§ **Problem requirements**: For the material that follows, return exactly the lines from the one with "How many objects are in the image?" through the one with "How many distinct", both ends included.
>> START
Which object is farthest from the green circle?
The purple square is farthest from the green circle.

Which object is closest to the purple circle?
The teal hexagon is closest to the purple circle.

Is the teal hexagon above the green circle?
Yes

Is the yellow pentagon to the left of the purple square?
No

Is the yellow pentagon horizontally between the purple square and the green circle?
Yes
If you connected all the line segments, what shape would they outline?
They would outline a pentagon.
>> END
>> START
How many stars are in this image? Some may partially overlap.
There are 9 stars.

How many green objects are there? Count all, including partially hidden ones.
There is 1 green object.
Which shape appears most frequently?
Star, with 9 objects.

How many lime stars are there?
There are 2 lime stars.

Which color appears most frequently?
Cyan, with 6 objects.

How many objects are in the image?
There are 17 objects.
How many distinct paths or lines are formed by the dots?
>> END
§ **Result of this task**:
How many objects are in the image?
There are 17 objects.
How many distinct paths or lines are formed by the dots?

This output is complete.